EXERCISE | Transcribe the material exactly. Images do not belong in the copy.

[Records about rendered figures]
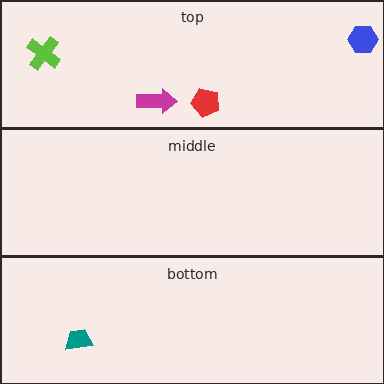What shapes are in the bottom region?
The teal trapezoid.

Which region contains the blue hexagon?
The top region.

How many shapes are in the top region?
4.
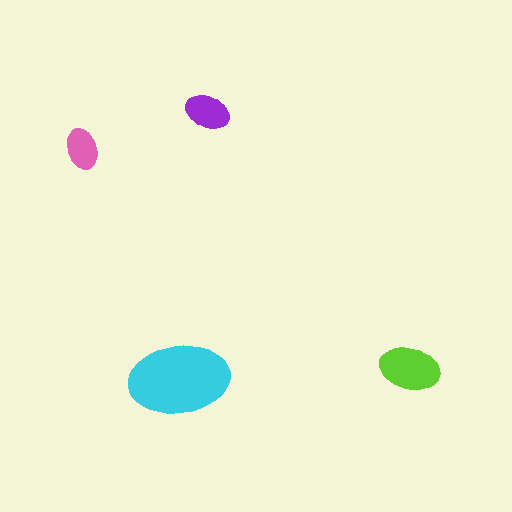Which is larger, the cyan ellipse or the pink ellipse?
The cyan one.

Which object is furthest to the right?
The lime ellipse is rightmost.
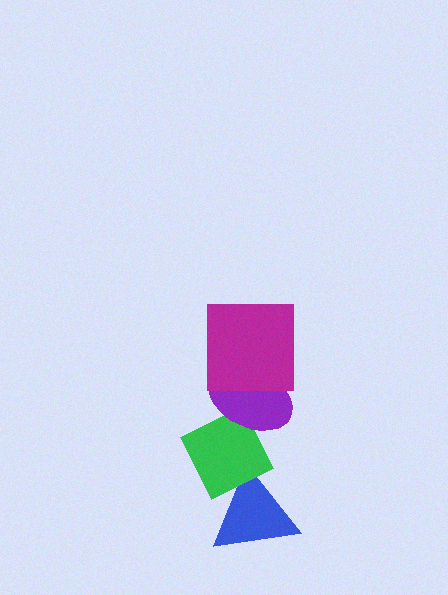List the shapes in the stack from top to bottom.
From top to bottom: the magenta square, the purple ellipse, the green diamond, the blue triangle.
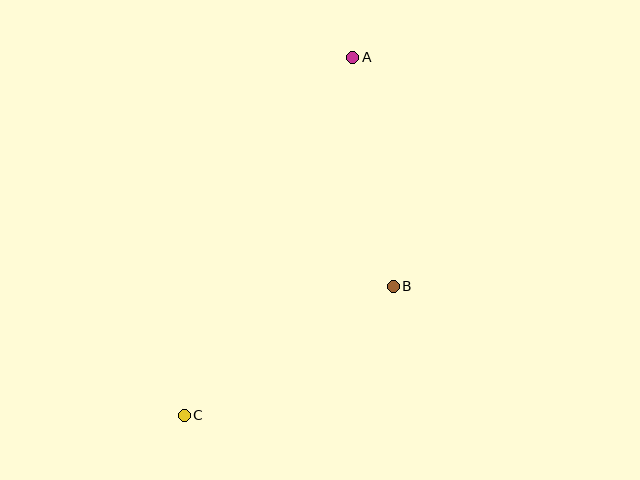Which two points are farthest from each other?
Points A and C are farthest from each other.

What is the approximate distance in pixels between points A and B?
The distance between A and B is approximately 232 pixels.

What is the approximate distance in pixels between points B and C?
The distance between B and C is approximately 246 pixels.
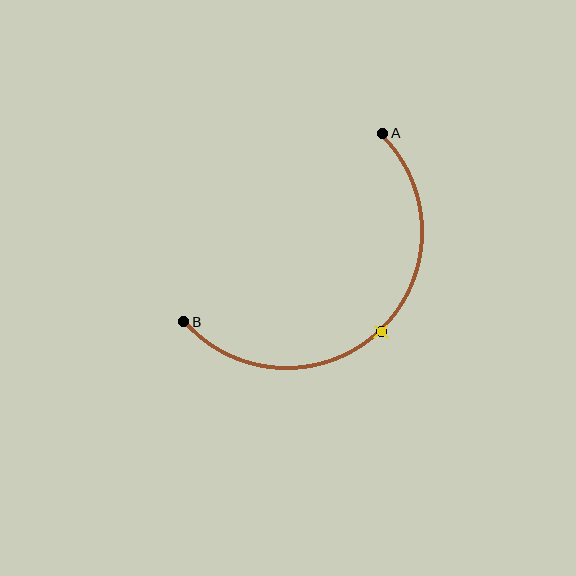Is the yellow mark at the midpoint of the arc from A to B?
Yes. The yellow mark lies on the arc at equal arc-length from both A and B — it is the arc midpoint.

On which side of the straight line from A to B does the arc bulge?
The arc bulges below and to the right of the straight line connecting A and B.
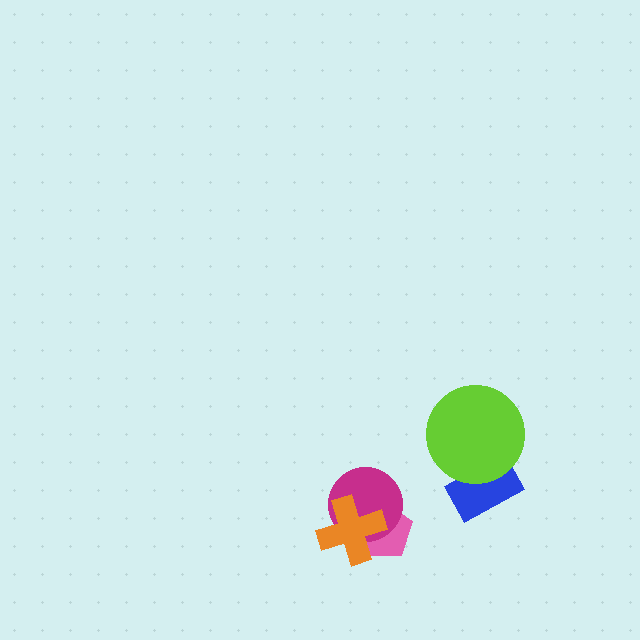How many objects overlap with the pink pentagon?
2 objects overlap with the pink pentagon.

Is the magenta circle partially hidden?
Yes, it is partially covered by another shape.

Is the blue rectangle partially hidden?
Yes, it is partially covered by another shape.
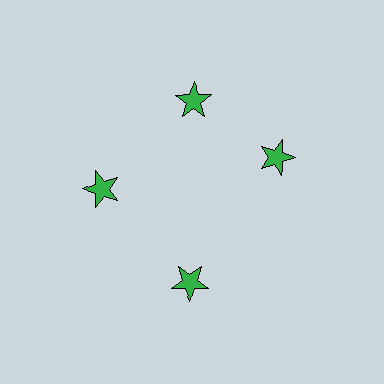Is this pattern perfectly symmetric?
No. The 4 green stars are arranged in a ring, but one element near the 3 o'clock position is rotated out of alignment along the ring, breaking the 4-fold rotational symmetry.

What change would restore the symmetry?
The symmetry would be restored by rotating it back into even spacing with its neighbors so that all 4 stars sit at equal angles and equal distance from the center.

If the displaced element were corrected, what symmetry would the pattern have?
It would have 4-fold rotational symmetry — the pattern would map onto itself every 90 degrees.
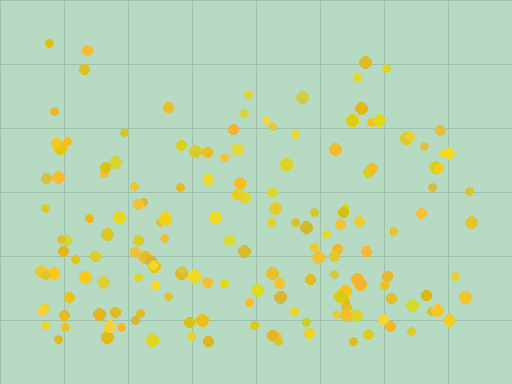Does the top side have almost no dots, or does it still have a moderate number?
Still a moderate number, just noticeably fewer than the bottom.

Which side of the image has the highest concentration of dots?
The bottom.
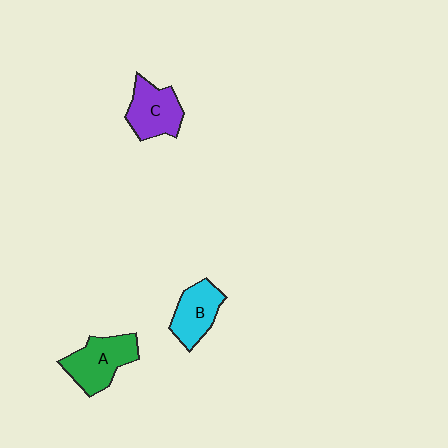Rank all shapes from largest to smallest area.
From largest to smallest: A (green), C (purple), B (cyan).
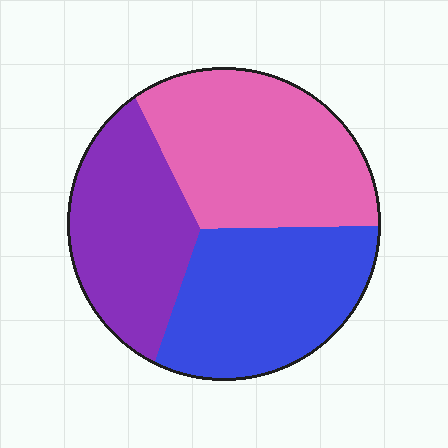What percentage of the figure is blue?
Blue takes up about one third (1/3) of the figure.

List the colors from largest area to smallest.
From largest to smallest: pink, blue, purple.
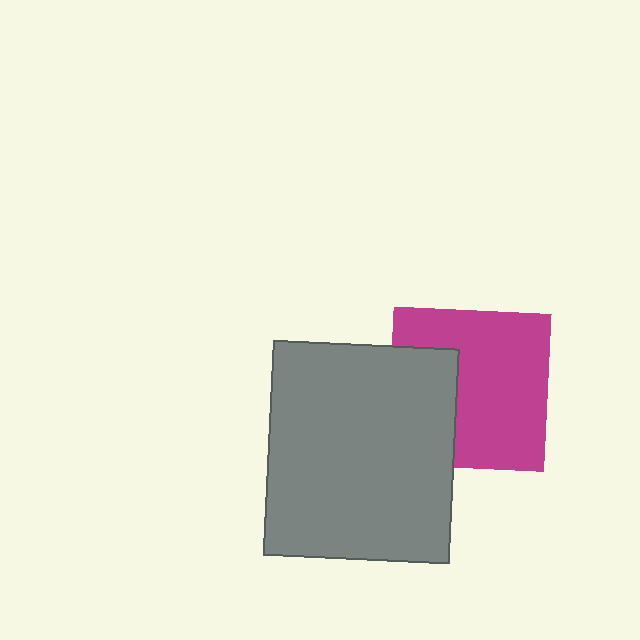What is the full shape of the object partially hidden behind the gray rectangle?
The partially hidden object is a magenta square.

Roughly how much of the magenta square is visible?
Most of it is visible (roughly 67%).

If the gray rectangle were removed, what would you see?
You would see the complete magenta square.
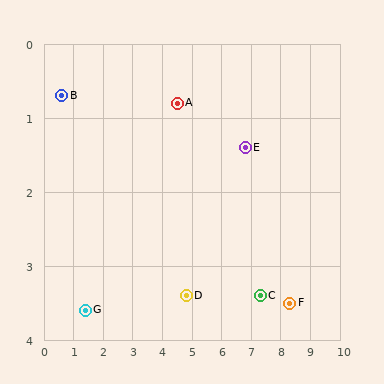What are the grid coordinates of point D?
Point D is at approximately (4.8, 3.4).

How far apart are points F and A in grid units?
Points F and A are about 4.7 grid units apart.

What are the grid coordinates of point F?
Point F is at approximately (8.3, 3.5).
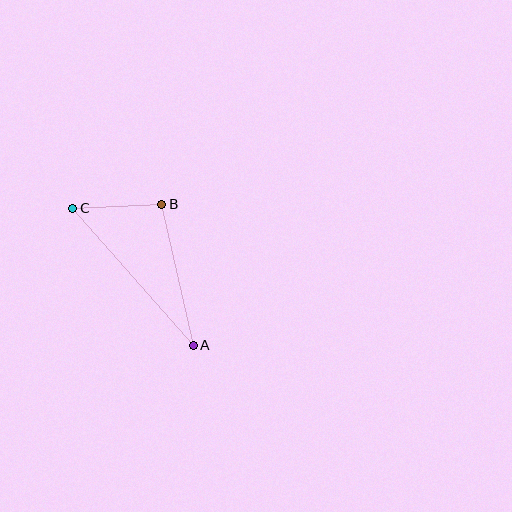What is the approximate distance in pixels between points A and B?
The distance between A and B is approximately 144 pixels.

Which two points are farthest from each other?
Points A and C are farthest from each other.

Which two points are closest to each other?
Points B and C are closest to each other.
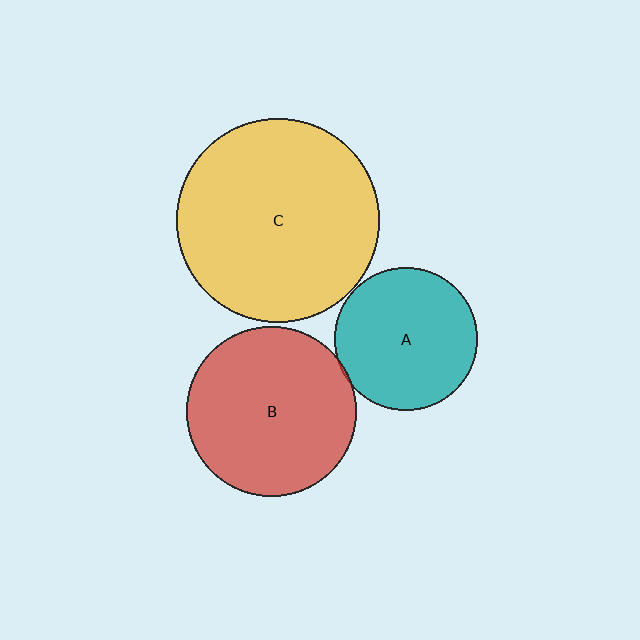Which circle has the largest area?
Circle C (yellow).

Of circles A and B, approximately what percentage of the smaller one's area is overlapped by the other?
Approximately 5%.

SOLUTION TO THIS EXERCISE |
What shapes are in the bottom region?
The teal trapezoid.

Which region contains the blue hexagon?
The top region.

How many shapes are in the top region?
4.
Which is larger, the cyan ellipse or the pink ellipse?
The cyan one.

Which object is furthest to the right?
The lime ellipse is rightmost.
List the shapes in the stack from top to bottom.
From top to bottom: the magenta square, the purple ellipse, the green diamond, the blue triangle.
Which two points are farthest from each other?
Points A and C are farthest from each other.

What is the approximate distance in pixels between points A and B?
The distance between A and B is approximately 232 pixels.

What is the approximate distance in pixels between points B and C?
The distance between B and C is approximately 246 pixels.
Is the yellow mark at the midpoint of the arc from A to B?
Yes. The yellow mark lies on the arc at equal arc-length from both A and B — it is the arc midpoint.

On which side of the straight line from A to B does the arc bulge?
The arc bulges below and to the right of the straight line connecting A and B.
How many objects overlap with the pink pentagon?
2 objects overlap with the pink pentagon.

Is the magenta circle partially hidden?
Yes, it is partially covered by another shape.

Is the blue rectangle partially hidden?
Yes, it is partially covered by another shape.
Is this pattern perfectly symmetric?
No. The 4 green stars are arranged in a ring, but one element near the 3 o'clock position is rotated out of alignment along the ring, breaking the 4-fold rotational symmetry.

What change would restore the symmetry?
The symmetry would be restored by rotating it back into even spacing with its neighbors so that all 4 stars sit at equal angles and equal distance from the center.

If the displaced element were corrected, what symmetry would the pattern have?
It would have 4-fold rotational symmetry — the pattern would map onto itself every 90 degrees.
Does the top side have almost no dots, or does it still have a moderate number?
Still a moderate number, just noticeably fewer than the bottom.

Which side of the image has the highest concentration of dots?
The bottom.
Rank all shapes from largest to smallest area.
From largest to smallest: A (green), C (purple), B (cyan).
What percentage of the figure is blue?
Blue takes up about one third (1/3) of the figure.

List the colors from largest area to smallest.
From largest to smallest: pink, blue, purple.
What is the full shape of the object partially hidden behind the gray rectangle?
The partially hidden object is a magenta square.

Roughly how much of the magenta square is visible?
Most of it is visible (roughly 67%).

If the gray rectangle were removed, what would you see?
You would see the complete magenta square.
What are the grid coordinates of point D?
Point D is at approximately (4.8, 3.4).

How far apart are points F and A in grid units?
Points F and A are about 4.7 grid units apart.

What are the grid coordinates of point F?
Point F is at approximately (8.3, 3.5).
What is the approximate distance in pixels between points A and B?
The distance between A and B is approximately 144 pixels.

Which two points are farthest from each other?
Points A and C are farthest from each other.

Which two points are closest to each other?
Points B and C are closest to each other.
Which circle has the largest area?
Circle C (yellow).

Of circles A and B, approximately what percentage of the smaller one's area is overlapped by the other?
Approximately 5%.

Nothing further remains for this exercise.